## Exercise task
Copy exactly, and only, the lines from the line containing "Is the marker on segment B" through the last line of the records below, both included, and leave out any pictures.

[Questions on shapes in pictures]
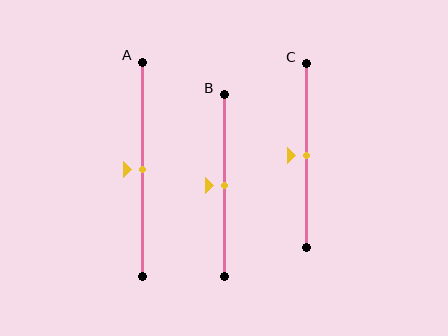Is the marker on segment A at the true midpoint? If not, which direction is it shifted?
Yes, the marker on segment A is at the true midpoint.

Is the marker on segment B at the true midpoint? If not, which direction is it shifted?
Yes, the marker on segment B is at the true midpoint.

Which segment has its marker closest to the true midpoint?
Segment A has its marker closest to the true midpoint.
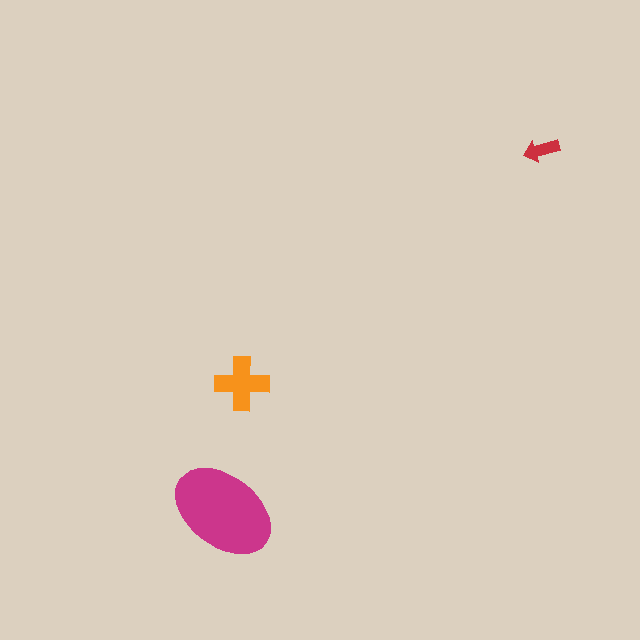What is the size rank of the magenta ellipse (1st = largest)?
1st.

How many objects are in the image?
There are 3 objects in the image.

## Exercise output
Is the marker on segment B at the true midpoint? If not, which direction is it shifted?
Yes, the marker on segment B is at the true midpoint.

Which segment has its marker closest to the true midpoint?
Segment A has its marker closest to the true midpoint.
What is the size rank of the magenta ellipse (1st = largest)?
1st.

How many objects are in the image?
There are 3 objects in the image.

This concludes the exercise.